● **Your goal**
Beginning with the line that contains "Which shape appears most frequently?", retype the entries below exactly, ending with the line that contains "Are the two". Leave out any pictures.

Synthetic geometry question rows

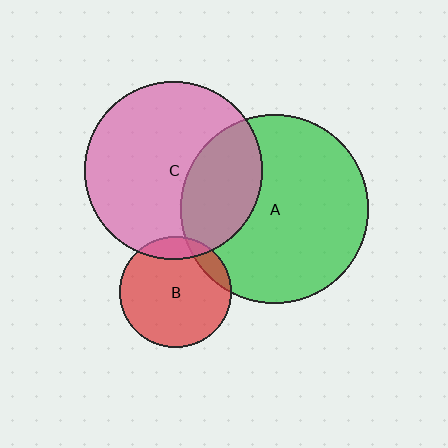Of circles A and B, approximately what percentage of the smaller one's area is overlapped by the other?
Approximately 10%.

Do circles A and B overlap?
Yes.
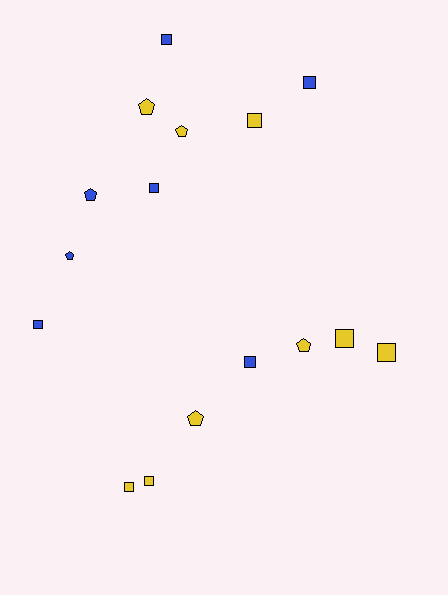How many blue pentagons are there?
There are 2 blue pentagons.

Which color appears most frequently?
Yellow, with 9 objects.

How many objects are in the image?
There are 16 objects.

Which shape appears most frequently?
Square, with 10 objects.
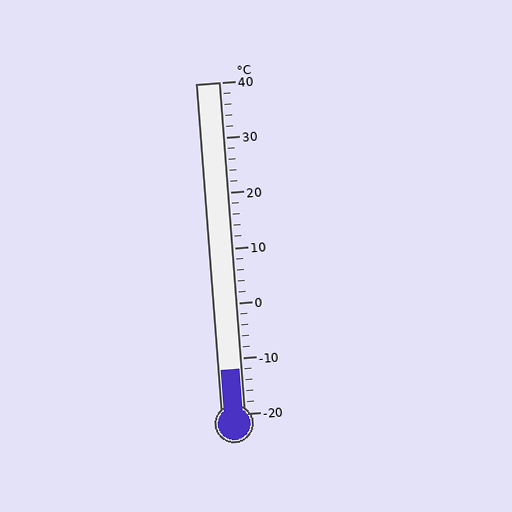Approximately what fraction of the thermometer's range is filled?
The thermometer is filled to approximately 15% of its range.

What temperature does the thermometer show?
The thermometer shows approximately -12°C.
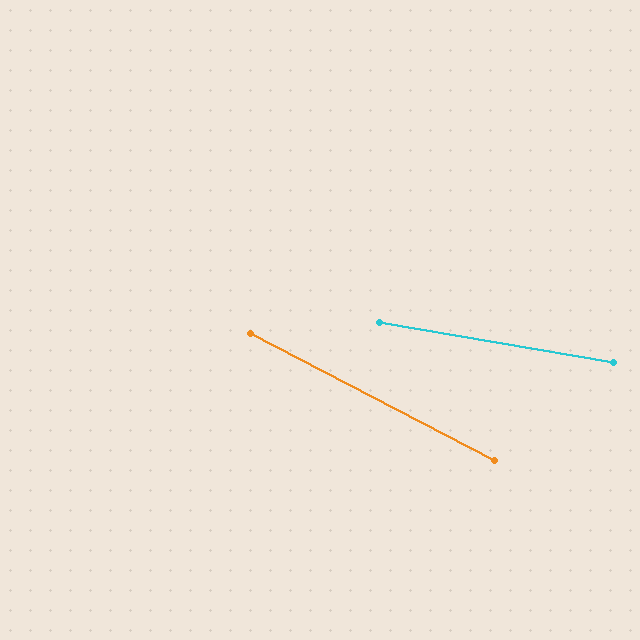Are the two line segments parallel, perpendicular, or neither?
==
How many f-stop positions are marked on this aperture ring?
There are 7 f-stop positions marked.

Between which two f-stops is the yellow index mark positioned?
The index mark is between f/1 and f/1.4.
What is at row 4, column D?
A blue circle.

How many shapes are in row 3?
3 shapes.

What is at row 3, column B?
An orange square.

● **Result below**
Which shape appears most frequently?
Square, with 10 objects.
Approximately what fraction of the thermometer's range is filled?
The thermometer is filled to approximately 15% of its range.

What temperature does the thermometer show?
The thermometer shows approximately -12°C.
Are the two line segments parallel, perpendicular, or neither?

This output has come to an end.